• [Work required] Using the listing below, retype only the lines from the line with "Approximately what percentage" through the end, both ends included, and exclude the pictures.
- - - -
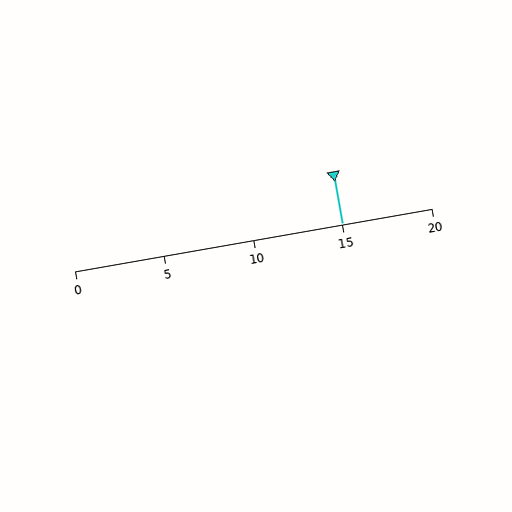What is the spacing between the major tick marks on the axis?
The major ticks are spaced 5 apart.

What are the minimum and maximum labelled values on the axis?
The axis runs from 0 to 20.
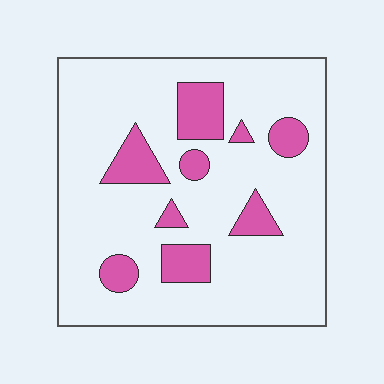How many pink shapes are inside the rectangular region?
9.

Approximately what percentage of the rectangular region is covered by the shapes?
Approximately 15%.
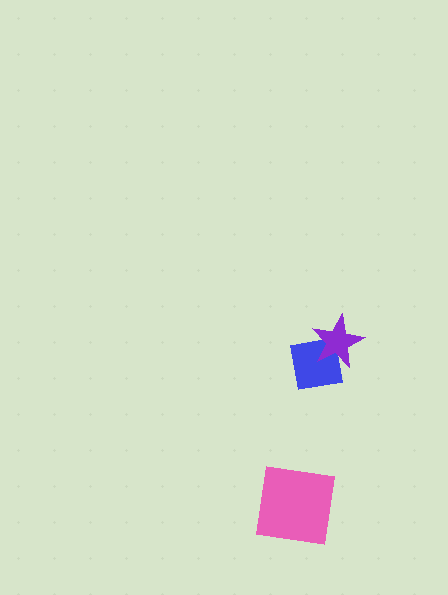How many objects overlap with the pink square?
0 objects overlap with the pink square.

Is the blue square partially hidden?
Yes, it is partially covered by another shape.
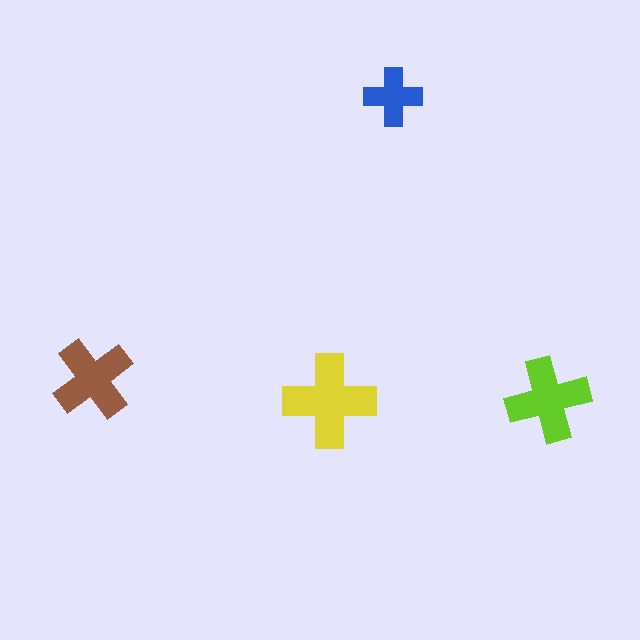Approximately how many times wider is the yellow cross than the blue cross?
About 1.5 times wider.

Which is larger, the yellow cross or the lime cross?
The yellow one.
- - - -
• [Solved exercise]
Approximately what percentage of the rectangular region is covered by the shapes?
Approximately 15%.
How many objects overlap with the pink square?
0 objects overlap with the pink square.

Is the blue square partially hidden?
Yes, it is partially covered by another shape.
Approximately how many times wider is the yellow cross than the blue cross?
About 1.5 times wider.

Which is larger, the yellow cross or the lime cross?
The yellow one.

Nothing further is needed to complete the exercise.